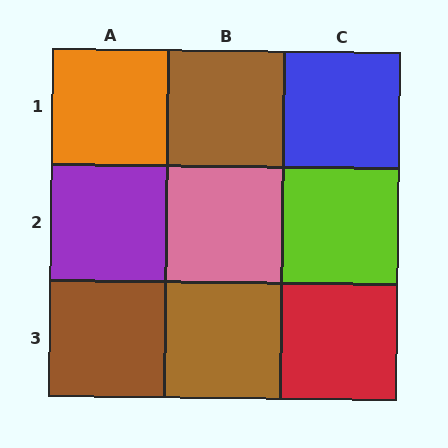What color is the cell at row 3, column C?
Red.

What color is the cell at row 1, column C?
Blue.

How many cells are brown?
3 cells are brown.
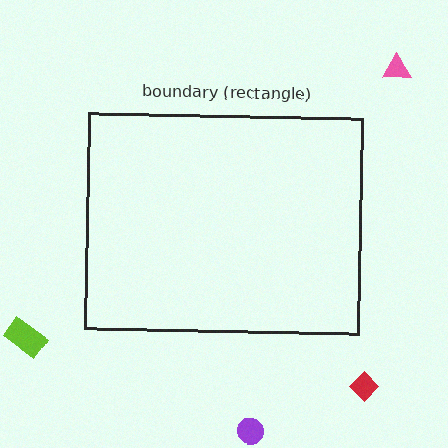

Work required:
Return the listing above verbatim and exclude every picture.

Result for this task:
What color is the cell at row 3, column C?
Red.

What color is the cell at row 1, column C?
Blue.

How many cells are brown?
3 cells are brown.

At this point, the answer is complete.